— begin RECORD LIST —
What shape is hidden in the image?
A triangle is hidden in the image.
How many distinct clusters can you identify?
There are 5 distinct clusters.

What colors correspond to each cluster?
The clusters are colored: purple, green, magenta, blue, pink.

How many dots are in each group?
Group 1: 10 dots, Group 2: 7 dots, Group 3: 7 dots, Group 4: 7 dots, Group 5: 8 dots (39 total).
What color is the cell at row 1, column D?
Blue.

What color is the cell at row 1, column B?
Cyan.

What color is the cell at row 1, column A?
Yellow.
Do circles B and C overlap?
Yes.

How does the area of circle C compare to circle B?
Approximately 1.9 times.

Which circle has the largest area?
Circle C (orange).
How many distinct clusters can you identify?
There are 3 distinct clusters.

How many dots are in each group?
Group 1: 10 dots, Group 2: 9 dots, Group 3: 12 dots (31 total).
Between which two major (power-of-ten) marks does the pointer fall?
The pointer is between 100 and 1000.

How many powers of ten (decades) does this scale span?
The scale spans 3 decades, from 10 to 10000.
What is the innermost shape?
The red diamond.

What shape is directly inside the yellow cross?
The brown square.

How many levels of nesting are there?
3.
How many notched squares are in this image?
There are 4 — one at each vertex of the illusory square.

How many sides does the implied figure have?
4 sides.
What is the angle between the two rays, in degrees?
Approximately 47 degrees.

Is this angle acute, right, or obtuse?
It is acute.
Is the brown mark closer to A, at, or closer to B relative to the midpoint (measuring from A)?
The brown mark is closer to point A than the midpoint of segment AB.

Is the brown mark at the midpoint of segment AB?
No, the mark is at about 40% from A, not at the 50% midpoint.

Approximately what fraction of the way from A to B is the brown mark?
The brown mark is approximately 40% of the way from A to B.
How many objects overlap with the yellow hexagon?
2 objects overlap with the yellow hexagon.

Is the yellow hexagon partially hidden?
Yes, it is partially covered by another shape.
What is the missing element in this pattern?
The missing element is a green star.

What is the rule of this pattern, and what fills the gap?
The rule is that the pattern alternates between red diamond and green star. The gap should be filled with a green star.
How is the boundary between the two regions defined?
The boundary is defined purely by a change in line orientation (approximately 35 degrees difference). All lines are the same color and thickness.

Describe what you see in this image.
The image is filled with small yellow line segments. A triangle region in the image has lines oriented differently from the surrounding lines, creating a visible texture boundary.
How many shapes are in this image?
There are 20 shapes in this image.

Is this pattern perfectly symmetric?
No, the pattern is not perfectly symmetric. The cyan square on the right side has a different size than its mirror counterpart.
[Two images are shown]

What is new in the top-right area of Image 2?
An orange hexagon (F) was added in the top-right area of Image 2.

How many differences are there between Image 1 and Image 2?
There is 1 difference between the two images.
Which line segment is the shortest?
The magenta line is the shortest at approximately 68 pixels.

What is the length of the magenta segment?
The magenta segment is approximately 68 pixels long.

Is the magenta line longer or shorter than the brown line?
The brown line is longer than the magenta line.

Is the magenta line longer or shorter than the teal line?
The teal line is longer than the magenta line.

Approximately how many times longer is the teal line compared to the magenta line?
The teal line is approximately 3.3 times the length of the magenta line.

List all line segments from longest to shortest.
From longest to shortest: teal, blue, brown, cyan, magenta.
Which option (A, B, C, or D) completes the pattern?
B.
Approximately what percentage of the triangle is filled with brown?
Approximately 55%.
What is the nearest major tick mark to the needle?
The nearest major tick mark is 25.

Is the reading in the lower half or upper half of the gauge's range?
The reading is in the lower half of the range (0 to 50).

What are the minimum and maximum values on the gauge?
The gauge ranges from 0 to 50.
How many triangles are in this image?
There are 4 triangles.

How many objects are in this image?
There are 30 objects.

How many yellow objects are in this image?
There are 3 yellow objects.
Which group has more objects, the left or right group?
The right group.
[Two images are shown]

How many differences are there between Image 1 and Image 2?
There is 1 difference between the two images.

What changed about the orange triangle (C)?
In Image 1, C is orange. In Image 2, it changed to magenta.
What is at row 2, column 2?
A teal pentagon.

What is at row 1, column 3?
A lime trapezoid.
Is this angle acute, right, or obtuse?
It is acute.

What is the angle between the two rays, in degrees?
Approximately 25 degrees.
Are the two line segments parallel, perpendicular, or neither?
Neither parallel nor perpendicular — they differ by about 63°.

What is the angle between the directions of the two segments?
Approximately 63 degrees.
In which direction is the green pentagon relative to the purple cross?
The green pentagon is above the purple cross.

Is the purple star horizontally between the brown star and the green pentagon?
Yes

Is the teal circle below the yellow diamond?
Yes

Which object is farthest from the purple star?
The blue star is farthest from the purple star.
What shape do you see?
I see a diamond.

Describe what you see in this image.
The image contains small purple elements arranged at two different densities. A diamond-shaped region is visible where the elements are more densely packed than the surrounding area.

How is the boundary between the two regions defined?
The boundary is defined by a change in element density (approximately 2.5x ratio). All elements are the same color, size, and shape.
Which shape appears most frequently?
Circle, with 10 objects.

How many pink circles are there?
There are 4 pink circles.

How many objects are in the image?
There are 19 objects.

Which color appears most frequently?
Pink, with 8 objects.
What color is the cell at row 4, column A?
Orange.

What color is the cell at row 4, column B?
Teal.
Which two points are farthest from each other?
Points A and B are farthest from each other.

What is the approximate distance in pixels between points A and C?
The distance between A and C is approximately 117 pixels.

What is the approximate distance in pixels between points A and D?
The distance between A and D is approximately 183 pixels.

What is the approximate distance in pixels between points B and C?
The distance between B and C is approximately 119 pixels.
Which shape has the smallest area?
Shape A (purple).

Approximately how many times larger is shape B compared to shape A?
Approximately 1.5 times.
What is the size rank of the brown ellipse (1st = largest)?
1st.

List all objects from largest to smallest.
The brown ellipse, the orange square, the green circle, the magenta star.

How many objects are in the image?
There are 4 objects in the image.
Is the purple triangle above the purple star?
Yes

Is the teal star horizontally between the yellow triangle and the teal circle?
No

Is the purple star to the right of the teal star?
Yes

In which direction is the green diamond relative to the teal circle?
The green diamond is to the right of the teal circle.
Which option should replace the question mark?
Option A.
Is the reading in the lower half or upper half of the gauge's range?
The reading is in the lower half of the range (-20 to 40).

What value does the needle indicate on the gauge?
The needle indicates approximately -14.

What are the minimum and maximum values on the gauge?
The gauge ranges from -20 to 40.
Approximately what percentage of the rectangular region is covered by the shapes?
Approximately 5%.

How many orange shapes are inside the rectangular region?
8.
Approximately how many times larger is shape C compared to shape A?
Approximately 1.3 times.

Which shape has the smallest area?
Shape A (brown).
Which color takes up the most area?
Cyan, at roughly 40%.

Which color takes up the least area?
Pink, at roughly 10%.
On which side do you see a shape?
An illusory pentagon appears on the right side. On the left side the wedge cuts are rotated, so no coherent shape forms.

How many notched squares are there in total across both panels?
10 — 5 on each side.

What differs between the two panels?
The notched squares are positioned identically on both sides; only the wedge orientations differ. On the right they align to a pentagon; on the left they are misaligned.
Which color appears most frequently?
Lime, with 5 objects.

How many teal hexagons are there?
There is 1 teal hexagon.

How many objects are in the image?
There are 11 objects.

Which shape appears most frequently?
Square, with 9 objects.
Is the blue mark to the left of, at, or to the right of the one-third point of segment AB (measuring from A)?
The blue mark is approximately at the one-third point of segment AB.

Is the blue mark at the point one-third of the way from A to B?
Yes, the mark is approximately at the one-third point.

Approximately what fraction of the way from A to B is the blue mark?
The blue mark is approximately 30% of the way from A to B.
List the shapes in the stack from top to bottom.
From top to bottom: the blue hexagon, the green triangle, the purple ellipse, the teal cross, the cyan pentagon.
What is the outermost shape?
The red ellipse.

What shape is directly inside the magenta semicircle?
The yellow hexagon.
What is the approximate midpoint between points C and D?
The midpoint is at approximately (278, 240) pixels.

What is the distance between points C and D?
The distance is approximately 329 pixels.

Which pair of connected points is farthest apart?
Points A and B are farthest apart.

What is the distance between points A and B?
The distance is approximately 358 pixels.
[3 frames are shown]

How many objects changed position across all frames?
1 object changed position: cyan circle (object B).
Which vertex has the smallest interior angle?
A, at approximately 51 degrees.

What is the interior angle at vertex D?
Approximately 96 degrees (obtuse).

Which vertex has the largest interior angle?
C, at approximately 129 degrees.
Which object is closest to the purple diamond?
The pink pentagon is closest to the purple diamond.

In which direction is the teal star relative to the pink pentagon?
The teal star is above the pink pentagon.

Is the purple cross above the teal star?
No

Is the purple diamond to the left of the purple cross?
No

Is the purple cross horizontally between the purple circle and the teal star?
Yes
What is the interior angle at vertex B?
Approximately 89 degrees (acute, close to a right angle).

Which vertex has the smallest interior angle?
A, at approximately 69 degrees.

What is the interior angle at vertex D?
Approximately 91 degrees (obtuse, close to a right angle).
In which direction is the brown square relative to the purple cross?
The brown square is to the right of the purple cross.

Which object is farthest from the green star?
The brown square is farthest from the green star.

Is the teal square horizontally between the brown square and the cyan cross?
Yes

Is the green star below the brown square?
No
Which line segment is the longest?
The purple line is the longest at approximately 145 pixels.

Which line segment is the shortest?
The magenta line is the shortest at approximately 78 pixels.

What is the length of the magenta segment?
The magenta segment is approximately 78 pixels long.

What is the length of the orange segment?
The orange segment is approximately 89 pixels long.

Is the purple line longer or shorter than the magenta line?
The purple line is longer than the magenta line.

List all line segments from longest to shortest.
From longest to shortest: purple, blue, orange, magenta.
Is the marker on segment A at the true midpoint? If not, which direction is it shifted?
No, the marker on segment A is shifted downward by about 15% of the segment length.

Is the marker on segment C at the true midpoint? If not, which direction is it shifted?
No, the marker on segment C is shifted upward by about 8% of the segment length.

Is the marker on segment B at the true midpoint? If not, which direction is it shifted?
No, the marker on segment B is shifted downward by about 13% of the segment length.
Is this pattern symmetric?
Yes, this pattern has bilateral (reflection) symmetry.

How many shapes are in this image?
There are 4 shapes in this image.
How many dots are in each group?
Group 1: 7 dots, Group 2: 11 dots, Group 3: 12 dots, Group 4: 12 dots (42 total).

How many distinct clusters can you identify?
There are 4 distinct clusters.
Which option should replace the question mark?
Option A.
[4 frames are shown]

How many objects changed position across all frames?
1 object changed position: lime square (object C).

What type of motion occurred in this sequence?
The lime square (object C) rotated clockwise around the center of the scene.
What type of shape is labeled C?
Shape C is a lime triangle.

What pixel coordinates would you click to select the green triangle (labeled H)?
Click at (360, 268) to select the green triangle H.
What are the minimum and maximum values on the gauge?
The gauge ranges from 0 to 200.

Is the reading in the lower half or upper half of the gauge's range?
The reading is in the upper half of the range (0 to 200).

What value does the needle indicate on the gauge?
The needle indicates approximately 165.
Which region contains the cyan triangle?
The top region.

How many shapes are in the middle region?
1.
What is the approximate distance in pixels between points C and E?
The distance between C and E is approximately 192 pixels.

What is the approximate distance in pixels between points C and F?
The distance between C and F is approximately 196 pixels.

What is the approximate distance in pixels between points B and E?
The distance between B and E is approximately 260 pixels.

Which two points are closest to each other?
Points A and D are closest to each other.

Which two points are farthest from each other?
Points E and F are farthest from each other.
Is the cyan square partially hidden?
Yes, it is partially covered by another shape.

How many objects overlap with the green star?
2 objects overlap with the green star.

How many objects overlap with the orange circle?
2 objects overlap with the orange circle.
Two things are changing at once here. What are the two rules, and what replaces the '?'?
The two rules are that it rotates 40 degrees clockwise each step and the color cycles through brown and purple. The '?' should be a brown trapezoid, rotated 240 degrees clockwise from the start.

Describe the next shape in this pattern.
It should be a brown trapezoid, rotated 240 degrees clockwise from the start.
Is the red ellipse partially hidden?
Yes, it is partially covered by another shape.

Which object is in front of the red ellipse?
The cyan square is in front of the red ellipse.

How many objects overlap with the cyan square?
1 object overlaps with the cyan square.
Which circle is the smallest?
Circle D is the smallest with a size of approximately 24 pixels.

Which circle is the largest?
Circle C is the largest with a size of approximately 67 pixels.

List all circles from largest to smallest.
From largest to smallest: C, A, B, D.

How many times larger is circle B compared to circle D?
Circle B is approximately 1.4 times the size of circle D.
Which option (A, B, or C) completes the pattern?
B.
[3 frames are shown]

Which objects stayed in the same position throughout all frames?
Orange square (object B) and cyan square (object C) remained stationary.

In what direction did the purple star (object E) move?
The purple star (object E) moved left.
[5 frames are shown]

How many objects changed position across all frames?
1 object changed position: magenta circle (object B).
— end RECORD LIST —
**WHAT THIS TASK INVOLVES:**
Exactly and only the lines from the line containing "List all circles from largest to smallest." through the last line of the entries should be copied, both ends included.

**OUTPUT FOR THIS EXERCISE:**
List all circles from largest to smallest.
From largest to smallest: C, A, B, D.

How many times larger is circle B compared to circle D?
Circle B is approximately 1.4 times the size of circle D.
Which option (A, B, or C) completes the pattern?
B.
[3 frames are shown]

Which objects stayed in the same position throughout all frames?
Orange square (object B) and cyan square (object C) remained stationary.

In what direction did the purple star (object E) move?
The purple star (object E) moved left.
[5 frames are shown]

How many objects changed position across all frames?
1 object changed position: magenta circle (object B).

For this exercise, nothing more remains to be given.